| Data to process |

____________

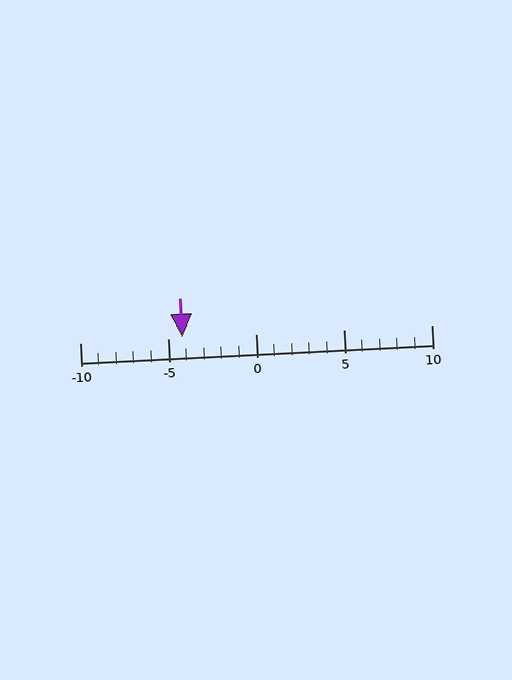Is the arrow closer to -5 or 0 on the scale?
The arrow is closer to -5.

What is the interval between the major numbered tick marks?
The major tick marks are spaced 5 units apart.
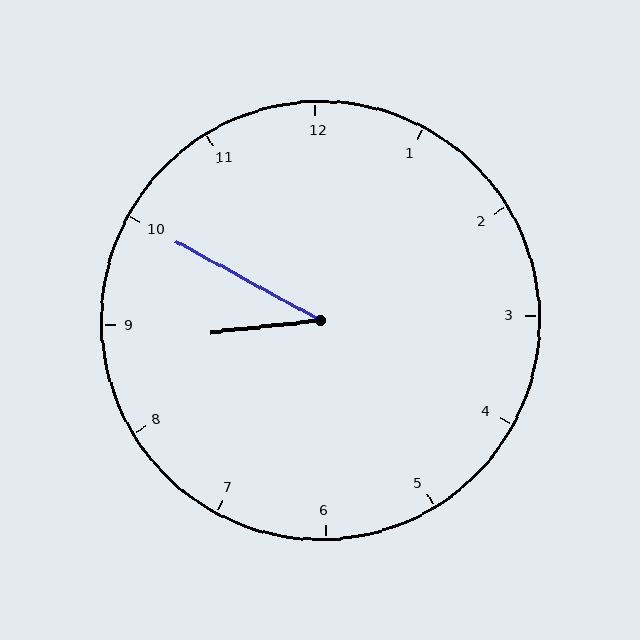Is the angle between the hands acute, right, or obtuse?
It is acute.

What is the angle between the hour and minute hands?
Approximately 35 degrees.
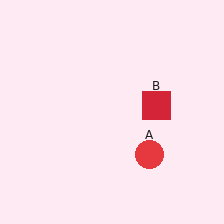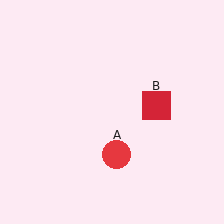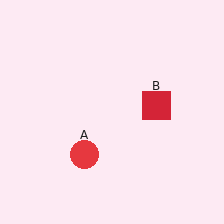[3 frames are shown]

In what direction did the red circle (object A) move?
The red circle (object A) moved left.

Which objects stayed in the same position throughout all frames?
Red square (object B) remained stationary.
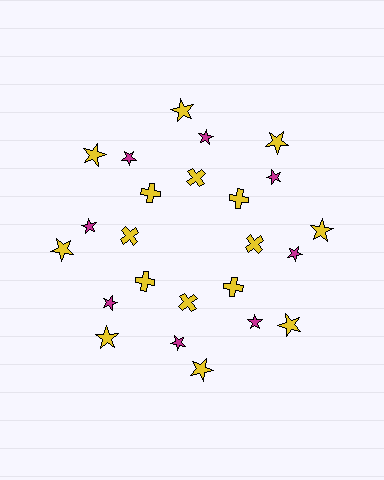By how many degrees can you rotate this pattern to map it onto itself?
The pattern maps onto itself every 45 degrees of rotation.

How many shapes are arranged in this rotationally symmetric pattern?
There are 24 shapes, arranged in 8 groups of 3.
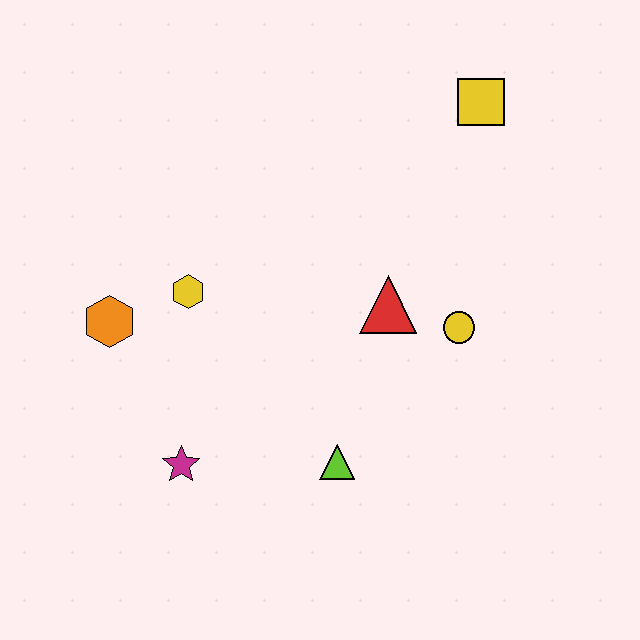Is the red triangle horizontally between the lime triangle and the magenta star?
No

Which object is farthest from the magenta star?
The yellow square is farthest from the magenta star.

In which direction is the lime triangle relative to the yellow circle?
The lime triangle is below the yellow circle.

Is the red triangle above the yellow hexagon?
No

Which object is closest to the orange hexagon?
The yellow hexagon is closest to the orange hexagon.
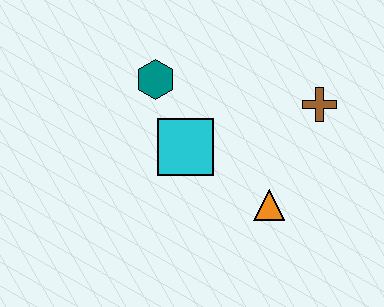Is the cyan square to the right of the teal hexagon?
Yes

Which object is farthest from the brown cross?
The teal hexagon is farthest from the brown cross.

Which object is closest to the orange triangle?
The cyan square is closest to the orange triangle.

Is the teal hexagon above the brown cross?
Yes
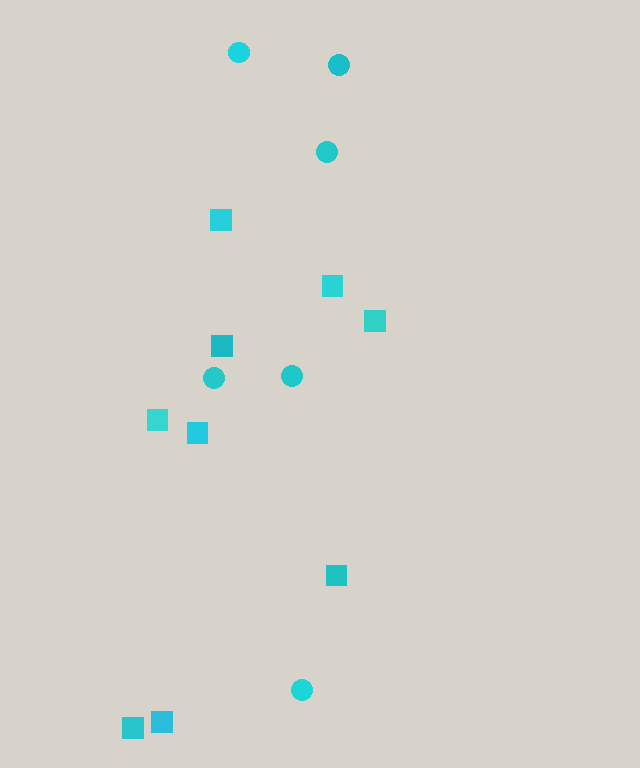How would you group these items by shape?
There are 2 groups: one group of squares (9) and one group of circles (6).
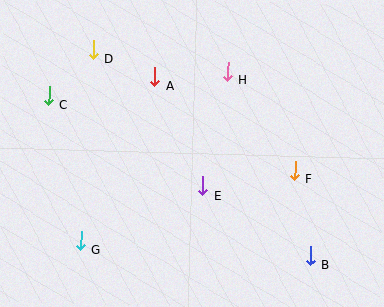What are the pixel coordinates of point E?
Point E is at (203, 195).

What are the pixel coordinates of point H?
Point H is at (227, 80).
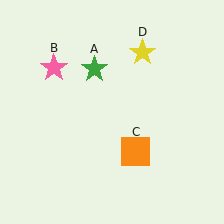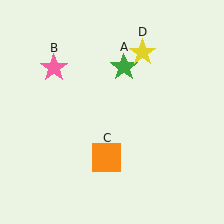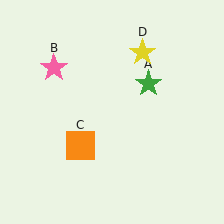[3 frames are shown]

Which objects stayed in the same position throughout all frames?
Pink star (object B) and yellow star (object D) remained stationary.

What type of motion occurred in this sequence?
The green star (object A), orange square (object C) rotated clockwise around the center of the scene.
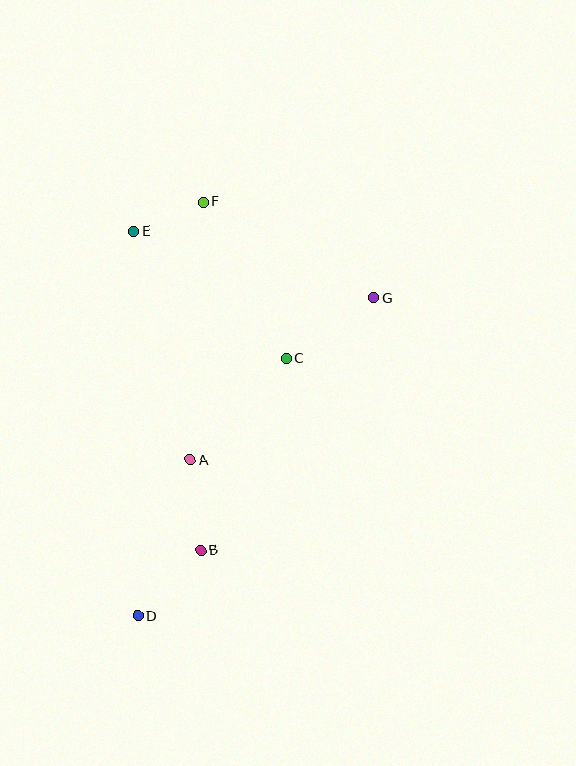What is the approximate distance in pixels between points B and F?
The distance between B and F is approximately 348 pixels.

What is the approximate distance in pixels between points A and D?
The distance between A and D is approximately 165 pixels.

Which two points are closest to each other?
Points E and F are closest to each other.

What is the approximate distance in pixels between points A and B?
The distance between A and B is approximately 91 pixels.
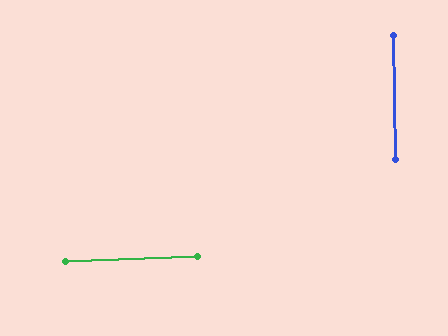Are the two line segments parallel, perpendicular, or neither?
Perpendicular — they meet at approximately 89°.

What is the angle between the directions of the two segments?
Approximately 89 degrees.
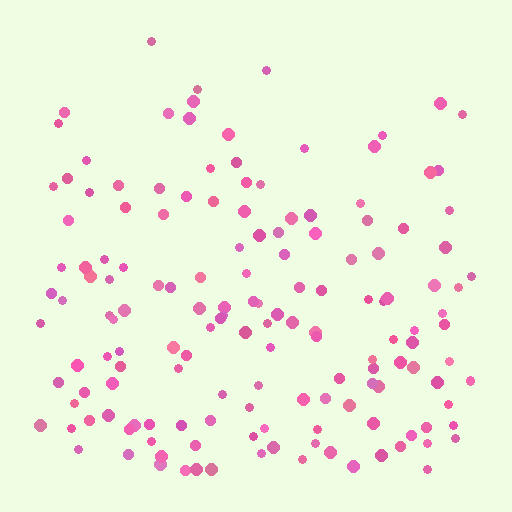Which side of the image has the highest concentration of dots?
The bottom.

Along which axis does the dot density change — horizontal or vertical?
Vertical.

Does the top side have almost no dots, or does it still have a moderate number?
Still a moderate number, just noticeably fewer than the bottom.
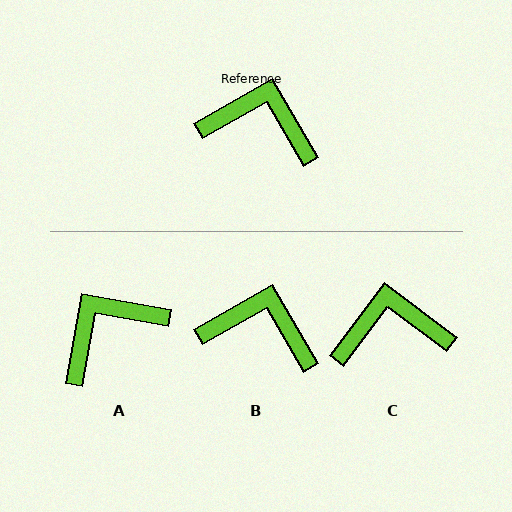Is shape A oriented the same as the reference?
No, it is off by about 50 degrees.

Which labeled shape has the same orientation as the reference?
B.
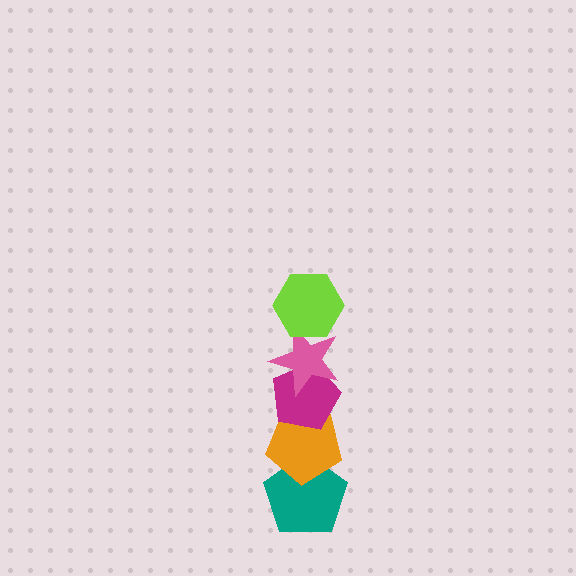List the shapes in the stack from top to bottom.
From top to bottom: the lime hexagon, the pink star, the magenta pentagon, the orange pentagon, the teal pentagon.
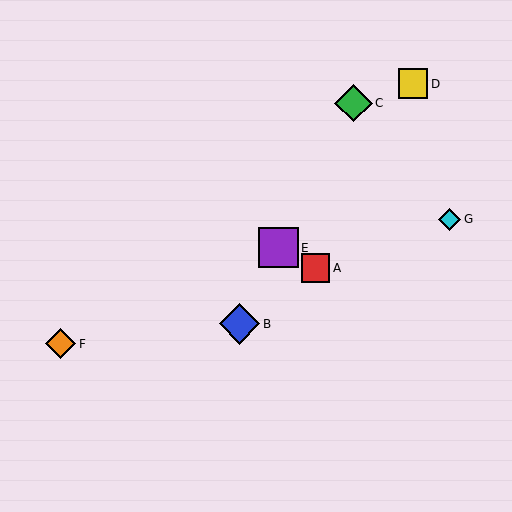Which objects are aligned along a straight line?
Objects B, C, E are aligned along a straight line.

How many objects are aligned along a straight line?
3 objects (B, C, E) are aligned along a straight line.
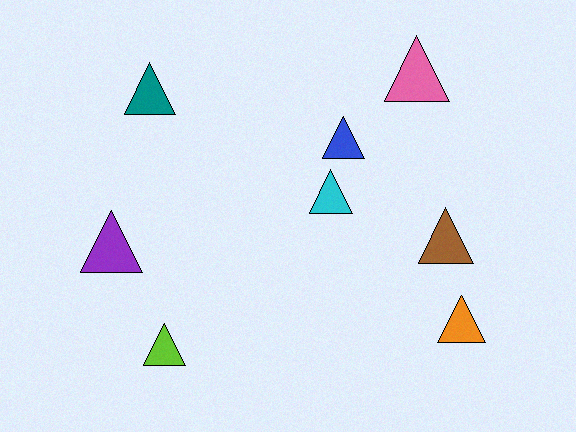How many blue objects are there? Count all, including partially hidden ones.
There is 1 blue object.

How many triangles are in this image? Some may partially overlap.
There are 8 triangles.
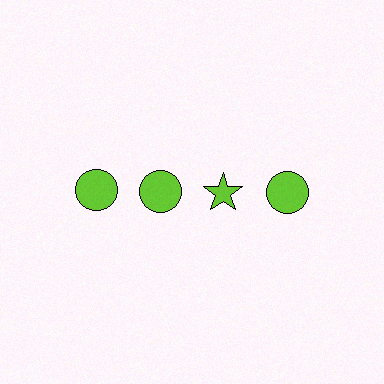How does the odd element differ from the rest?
It has a different shape: star instead of circle.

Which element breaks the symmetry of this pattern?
The lime star in the top row, second from right column breaks the symmetry. All other shapes are lime circles.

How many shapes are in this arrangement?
There are 4 shapes arranged in a grid pattern.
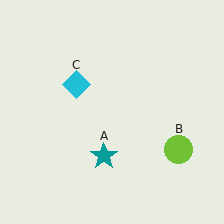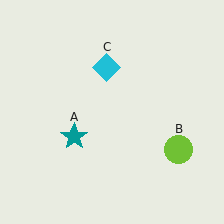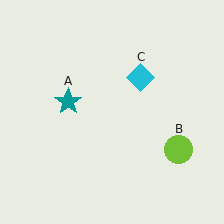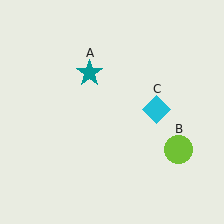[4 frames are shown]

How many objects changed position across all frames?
2 objects changed position: teal star (object A), cyan diamond (object C).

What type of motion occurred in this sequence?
The teal star (object A), cyan diamond (object C) rotated clockwise around the center of the scene.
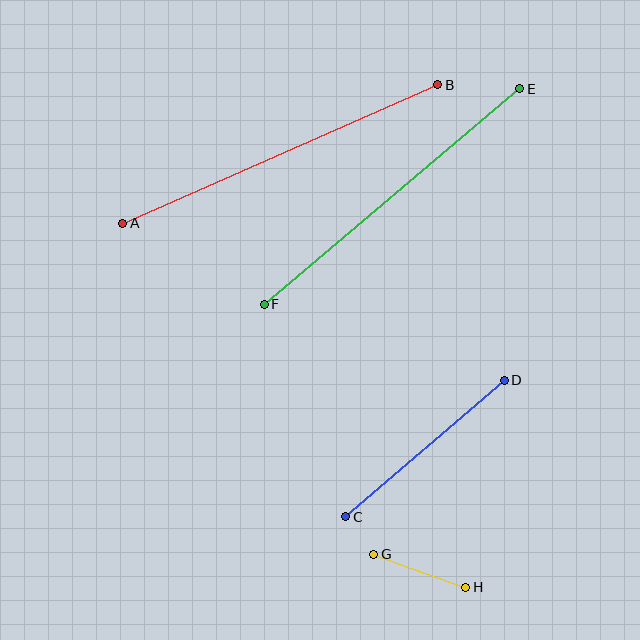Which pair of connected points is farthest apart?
Points A and B are farthest apart.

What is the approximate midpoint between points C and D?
The midpoint is at approximately (425, 448) pixels.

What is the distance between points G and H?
The distance is approximately 97 pixels.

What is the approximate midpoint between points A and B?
The midpoint is at approximately (280, 154) pixels.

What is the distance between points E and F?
The distance is approximately 334 pixels.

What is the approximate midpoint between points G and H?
The midpoint is at approximately (420, 571) pixels.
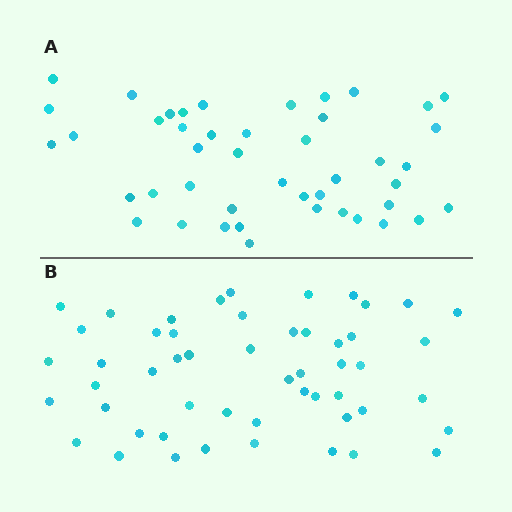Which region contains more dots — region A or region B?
Region B (the bottom region) has more dots.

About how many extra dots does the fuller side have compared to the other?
Region B has roughly 8 or so more dots than region A.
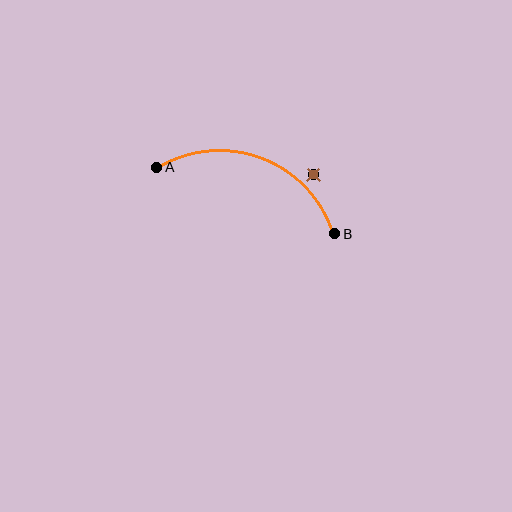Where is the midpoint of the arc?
The arc midpoint is the point on the curve farthest from the straight line joining A and B. It sits above that line.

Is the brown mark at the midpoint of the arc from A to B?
No — the brown mark does not lie on the arc at all. It sits slightly outside the curve.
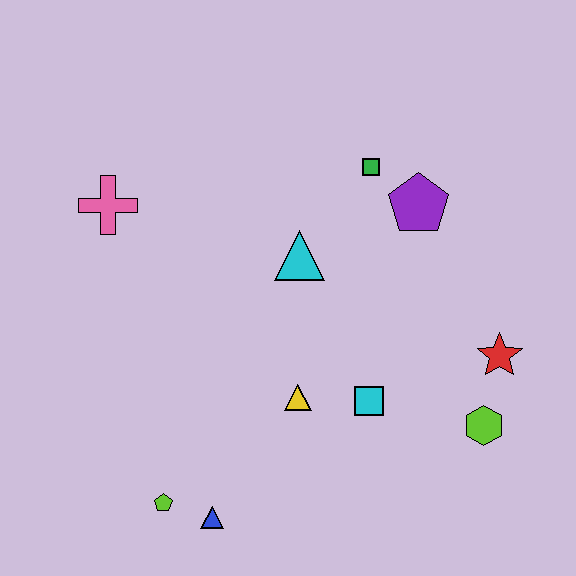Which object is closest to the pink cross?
The cyan triangle is closest to the pink cross.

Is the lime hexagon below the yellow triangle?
Yes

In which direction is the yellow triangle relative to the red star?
The yellow triangle is to the left of the red star.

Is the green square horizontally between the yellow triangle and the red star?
Yes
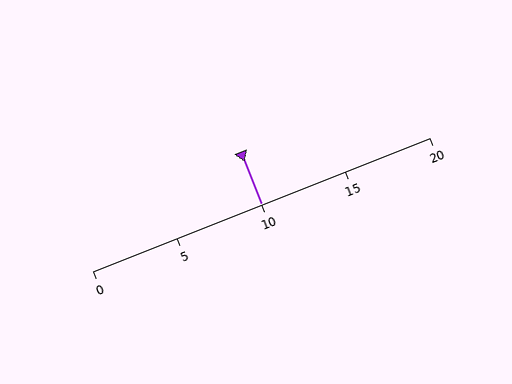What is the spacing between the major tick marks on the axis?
The major ticks are spaced 5 apart.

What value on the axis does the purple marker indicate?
The marker indicates approximately 10.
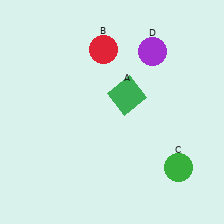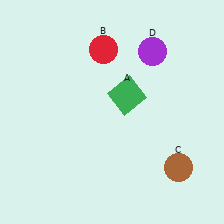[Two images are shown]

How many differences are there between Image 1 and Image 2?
There is 1 difference between the two images.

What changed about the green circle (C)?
In Image 1, C is green. In Image 2, it changed to brown.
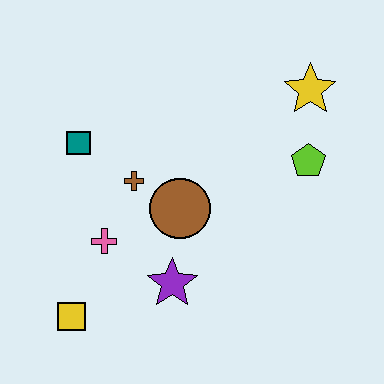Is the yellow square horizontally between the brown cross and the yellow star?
No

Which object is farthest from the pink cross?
The yellow star is farthest from the pink cross.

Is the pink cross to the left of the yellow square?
No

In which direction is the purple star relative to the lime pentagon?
The purple star is to the left of the lime pentagon.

____________

| What to produce |
Skip all pictures. Write out only the lines from the one containing "Where is the midpoint of the arc?" to the end of the listing above, inclusive, exactly as given.

| Response to the exercise |
Where is the midpoint of the arc?
The arc midpoint is the point on the curve farthest from the straight line joining A and B. It sits above that line.

Is the brown mark at the midpoint of the arc from A to B?
No — the brown mark does not lie on the arc at all. It sits slightly outside the curve.
Which object is closest to the pink cross?
The cyan triangle is closest to the pink cross.

Is the lime hexagon below the yellow triangle?
Yes

In which direction is the yellow triangle relative to the red star?
The yellow triangle is to the left of the red star.

Is the green square horizontally between the yellow triangle and the red star?
Yes
What is the spacing between the major tick marks on the axis?
The major ticks are spaced 5 apart.

What value on the axis does the purple marker indicate?
The marker indicates approximately 10.
[Two images are shown]

How many differences are there between Image 1 and Image 2?
There is 1 difference between the two images.

What changed about the green circle (C)?
In Image 1, C is green. In Image 2, it changed to brown.
Is the yellow square horizontally between the brown cross and the yellow star?
No

Which object is farthest from the pink cross?
The yellow star is farthest from the pink cross.

Is the pink cross to the left of the yellow square?
No

In which direction is the purple star relative to the lime pentagon?
The purple star is to the left of the lime pentagon.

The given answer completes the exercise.